WRITTEN TASK —
Copy each line below exactly and leave the pictures out.

Dataset rows concerning shapes

-- Start --

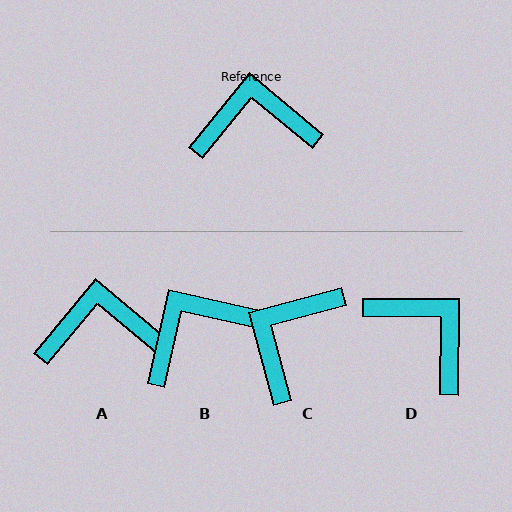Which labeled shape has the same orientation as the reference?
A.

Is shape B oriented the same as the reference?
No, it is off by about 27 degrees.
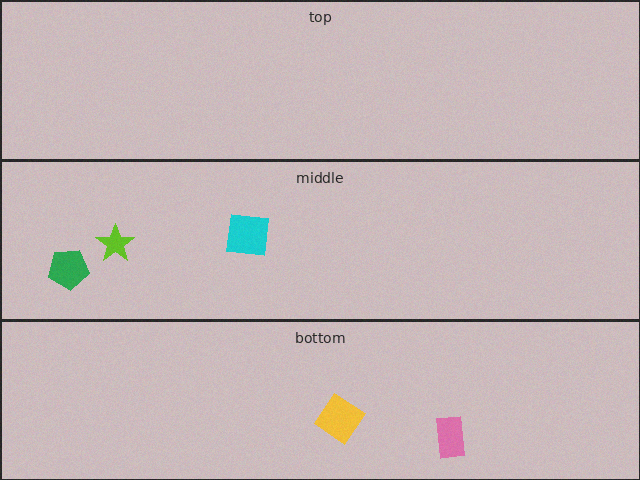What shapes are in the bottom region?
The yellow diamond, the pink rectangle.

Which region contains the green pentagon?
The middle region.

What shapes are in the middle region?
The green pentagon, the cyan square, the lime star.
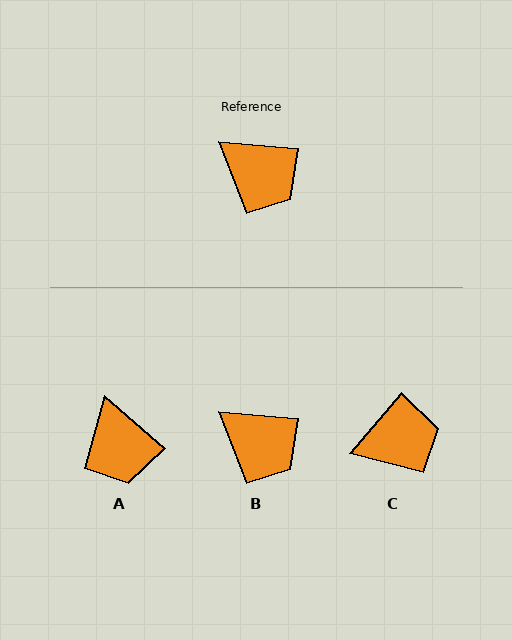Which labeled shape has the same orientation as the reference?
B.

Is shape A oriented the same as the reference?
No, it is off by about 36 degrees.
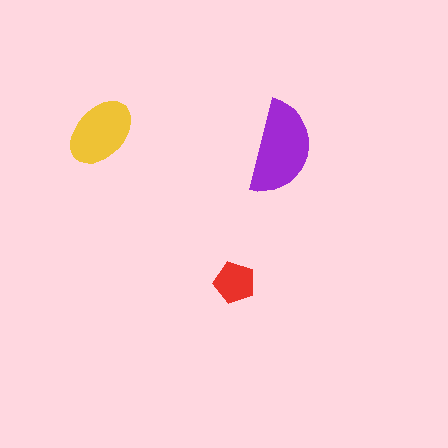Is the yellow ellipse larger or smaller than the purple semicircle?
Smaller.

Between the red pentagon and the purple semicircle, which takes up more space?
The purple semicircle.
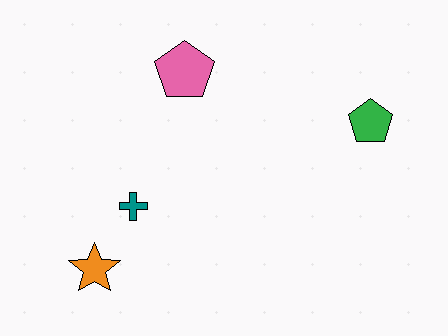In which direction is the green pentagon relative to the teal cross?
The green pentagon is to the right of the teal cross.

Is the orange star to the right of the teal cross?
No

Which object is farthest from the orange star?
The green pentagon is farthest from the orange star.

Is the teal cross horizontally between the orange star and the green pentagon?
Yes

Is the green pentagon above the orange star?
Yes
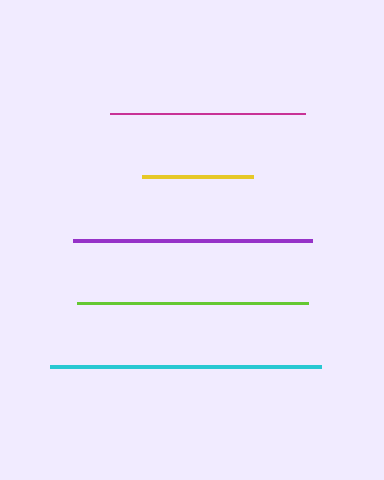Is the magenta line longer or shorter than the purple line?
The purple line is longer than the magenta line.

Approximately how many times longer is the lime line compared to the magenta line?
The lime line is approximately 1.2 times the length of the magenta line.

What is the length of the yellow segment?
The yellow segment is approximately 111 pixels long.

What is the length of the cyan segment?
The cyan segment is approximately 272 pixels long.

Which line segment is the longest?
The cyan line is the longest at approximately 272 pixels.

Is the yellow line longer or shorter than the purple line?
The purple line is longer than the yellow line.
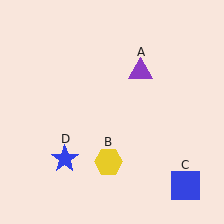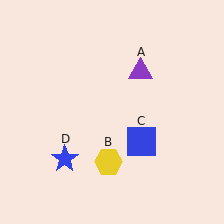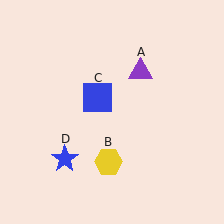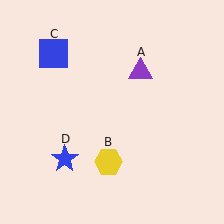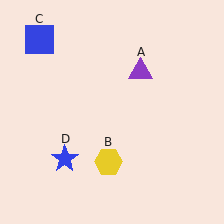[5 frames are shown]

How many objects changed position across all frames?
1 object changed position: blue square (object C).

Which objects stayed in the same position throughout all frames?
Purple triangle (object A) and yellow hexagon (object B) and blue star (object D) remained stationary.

-- End --

COMPLETE RESPONSE —
Which labeled shape has the same orientation as the reference?
A.

Is shape B oriented the same as the reference?
No, it is off by about 27 degrees.
What shapes are in the bottom region?
The yellow diamond, the pink rectangle.

Which region contains the green pentagon?
The middle region.

What shapes are in the middle region?
The green pentagon, the cyan square, the lime star.
Which labeled shape has the same orientation as the reference?
B.

Is shape A oriented the same as the reference?
No, it is off by about 36 degrees.
Is the yellow ellipse larger or smaller than the purple semicircle?
Smaller.

Between the red pentagon and the purple semicircle, which takes up more space?
The purple semicircle.
In which direction is the green pentagon relative to the teal cross?
The green pentagon is to the right of the teal cross.

Is the orange star to the right of the teal cross?
No

Which object is farthest from the orange star?
The green pentagon is farthest from the orange star.

Is the teal cross horizontally between the orange star and the green pentagon?
Yes

Is the green pentagon above the orange star?
Yes
Is the magenta line longer or shorter than the purple line?
The purple line is longer than the magenta line.

Approximately how many times longer is the lime line compared to the magenta line?
The lime line is approximately 1.2 times the length of the magenta line.

What is the length of the yellow segment?
The yellow segment is approximately 111 pixels long.

What is the length of the cyan segment?
The cyan segment is approximately 272 pixels long.

Which line segment is the longest?
The cyan line is the longest at approximately 272 pixels.

Is the yellow line longer or shorter than the purple line?
The purple line is longer than the yellow line.
[5 frames are shown]

How many objects changed position across all frames?
1 object changed position: blue square (object C).

Which objects stayed in the same position throughout all frames?
Purple triangle (object A) and yellow hexagon (object B) and blue star (object D) remained stationary.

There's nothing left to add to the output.